### Given task
Rewrite the records from the line containing "correspond to necklaces?" through the end of the records, inclusive, with every "robotic gripper" replaced by "robotic arm" and nothing else changed. Omit the pictures.

------------------------------------------------------------

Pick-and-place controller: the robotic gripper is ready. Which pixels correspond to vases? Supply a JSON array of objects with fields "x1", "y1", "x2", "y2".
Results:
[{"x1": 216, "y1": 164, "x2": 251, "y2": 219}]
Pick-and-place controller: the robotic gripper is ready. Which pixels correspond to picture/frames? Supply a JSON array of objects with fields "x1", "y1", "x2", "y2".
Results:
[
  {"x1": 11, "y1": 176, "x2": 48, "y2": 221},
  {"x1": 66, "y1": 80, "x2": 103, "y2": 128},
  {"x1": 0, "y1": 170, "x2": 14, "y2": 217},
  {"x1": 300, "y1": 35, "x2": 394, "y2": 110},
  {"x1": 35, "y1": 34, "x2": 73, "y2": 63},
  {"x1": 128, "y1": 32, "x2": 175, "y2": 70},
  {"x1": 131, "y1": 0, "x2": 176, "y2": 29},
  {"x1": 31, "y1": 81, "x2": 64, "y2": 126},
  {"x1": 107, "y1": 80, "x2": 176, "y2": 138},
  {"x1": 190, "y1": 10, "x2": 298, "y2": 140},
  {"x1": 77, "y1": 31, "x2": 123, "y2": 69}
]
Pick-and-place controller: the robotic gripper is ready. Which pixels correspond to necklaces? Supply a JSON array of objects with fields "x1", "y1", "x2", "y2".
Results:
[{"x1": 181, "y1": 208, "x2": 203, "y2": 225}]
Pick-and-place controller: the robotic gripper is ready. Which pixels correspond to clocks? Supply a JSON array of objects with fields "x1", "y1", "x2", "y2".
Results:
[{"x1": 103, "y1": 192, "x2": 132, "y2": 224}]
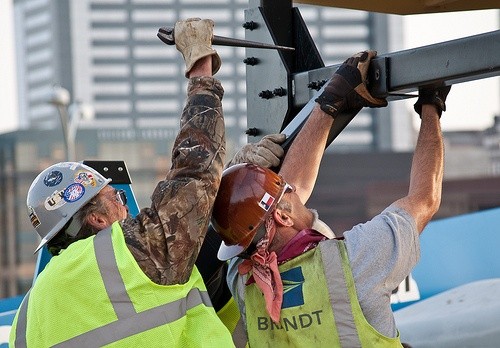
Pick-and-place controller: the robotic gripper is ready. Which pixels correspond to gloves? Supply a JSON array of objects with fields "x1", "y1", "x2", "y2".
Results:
[
  {"x1": 314, "y1": 50, "x2": 388, "y2": 119},
  {"x1": 228, "y1": 133, "x2": 286, "y2": 168},
  {"x1": 413, "y1": 83, "x2": 452, "y2": 119},
  {"x1": 174, "y1": 18, "x2": 222, "y2": 79}
]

------------------------------------------------------------

### Finished exercise
Pick-and-place controller: the robotic arm is ready. Which pixels correspond to necklaces? Supply a JSON array of objects with fields "x1", "y1", "x2", "y2".
Results:
[{"x1": 181, "y1": 208, "x2": 203, "y2": 225}]
Pick-and-place controller: the robotic arm is ready. Which pixels correspond to clocks? Supply a JSON array of objects with fields "x1", "y1", "x2", "y2".
Results:
[{"x1": 103, "y1": 192, "x2": 132, "y2": 224}]
Pick-and-place controller: the robotic arm is ready. Which pixels correspond to gloves? Supply a JSON array of objects with fields "x1", "y1", "x2", "y2".
Results:
[
  {"x1": 314, "y1": 50, "x2": 388, "y2": 119},
  {"x1": 228, "y1": 133, "x2": 286, "y2": 168},
  {"x1": 413, "y1": 83, "x2": 452, "y2": 119},
  {"x1": 174, "y1": 18, "x2": 222, "y2": 79}
]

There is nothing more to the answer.